What needs to be done: Every entry below must be repeated exactly; skip the pictures.
-----
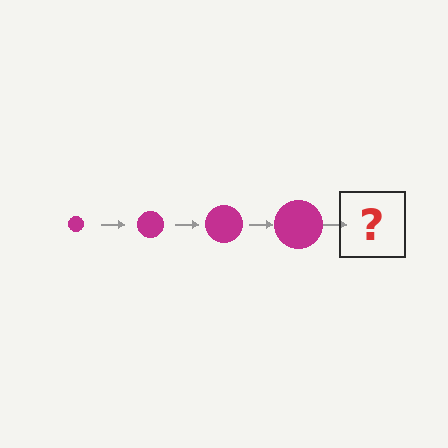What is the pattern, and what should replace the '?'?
The pattern is that the circle gets progressively larger each step. The '?' should be a magenta circle, larger than the previous one.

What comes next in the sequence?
The next element should be a magenta circle, larger than the previous one.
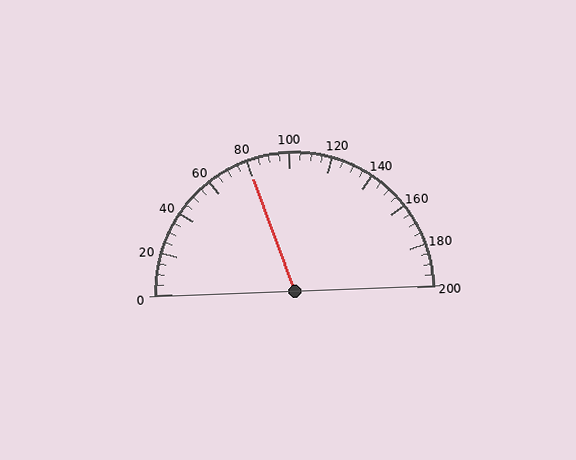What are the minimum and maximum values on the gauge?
The gauge ranges from 0 to 200.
-----
Answer for this exercise:
What is the pattern, and what should replace the '?'?
The pattern is that the circle gets progressively larger each step. The '?' should be a magenta circle, larger than the previous one.

What comes next in the sequence?
The next element should be a magenta circle, larger than the previous one.
What are the minimum and maximum values on the gauge?
The gauge ranges from 0 to 200.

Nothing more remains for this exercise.